Can you write out all the lines word for word, with no pictures?

====================

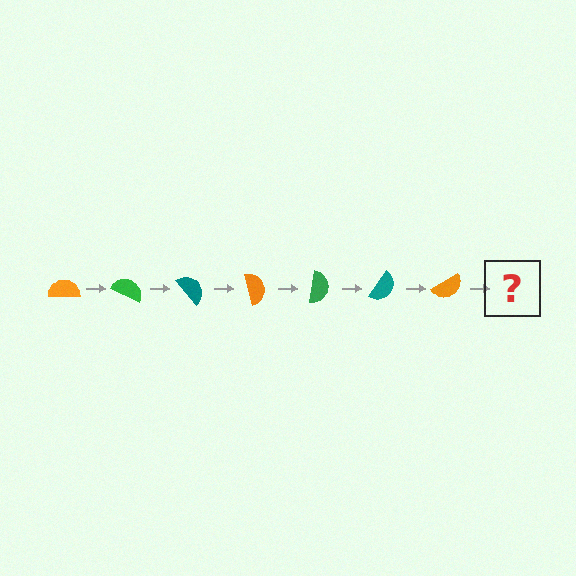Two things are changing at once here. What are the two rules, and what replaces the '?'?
The two rules are that it rotates 25 degrees clockwise each step and the color cycles through orange, green, and teal. The '?' should be a green semicircle, rotated 175 degrees clockwise from the start.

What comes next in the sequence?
The next element should be a green semicircle, rotated 175 degrees clockwise from the start.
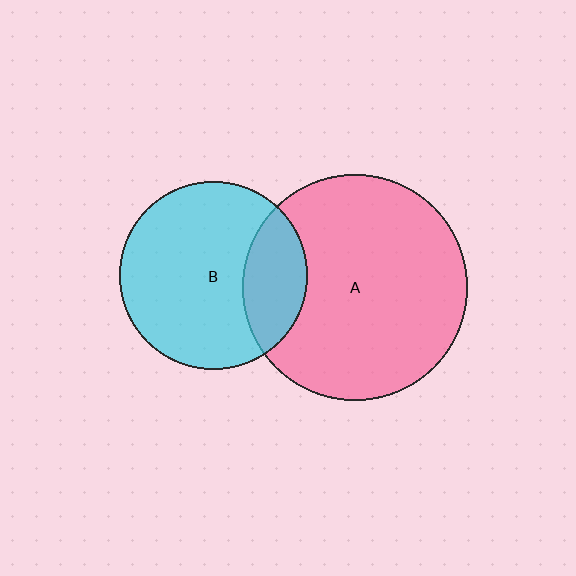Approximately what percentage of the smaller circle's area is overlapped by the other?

====================

[Result of this task]:
Two things are changing at once here. What are the two rules, and what replaces the '?'?
The two rules are that it rotates 25 degrees clockwise each step and the color cycles through orange, green, and teal. The '?' should be a green semicircle, rotated 175 degrees clockwise from the start.

What comes next in the sequence?
The next element should be a green semicircle, rotated 175 degrees clockwise from the start.
Approximately what percentage of the smaller circle's area is overlapped by the other?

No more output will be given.